** begin **

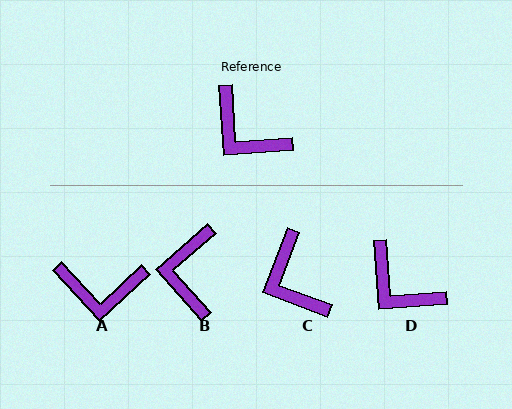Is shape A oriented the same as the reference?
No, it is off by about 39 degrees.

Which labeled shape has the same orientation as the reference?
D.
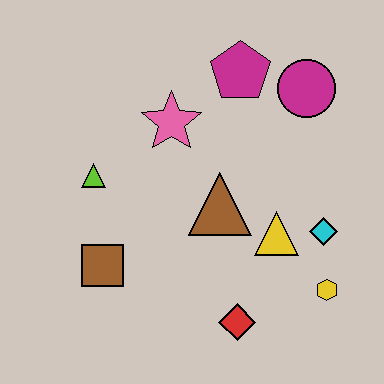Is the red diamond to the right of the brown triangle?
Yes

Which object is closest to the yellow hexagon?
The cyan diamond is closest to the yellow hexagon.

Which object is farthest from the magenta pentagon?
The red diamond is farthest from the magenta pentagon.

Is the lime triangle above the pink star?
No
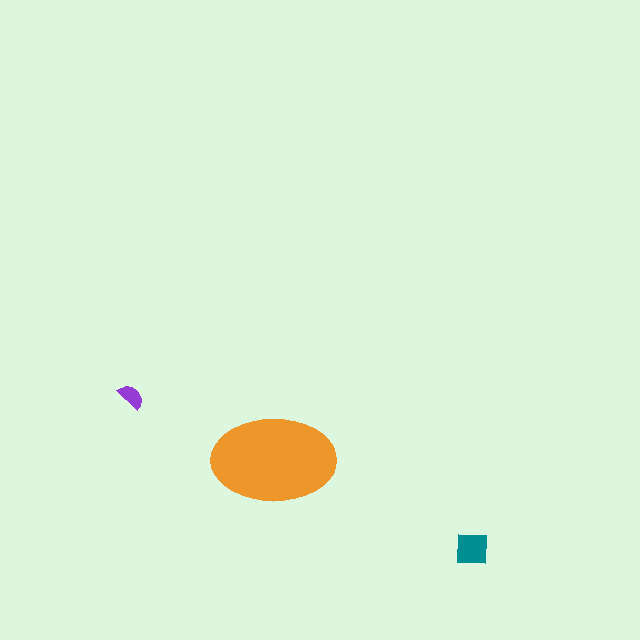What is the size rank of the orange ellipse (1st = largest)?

** end **

- **To do**
Exactly the lines from the one containing "Is the lime triangle above the pink star?" to the final line of the entries are wanted; please write them out, both ends included, but not the pictures.

- **The result**
Is the lime triangle above the pink star?
No
What is the size rank of the orange ellipse (1st = largest)?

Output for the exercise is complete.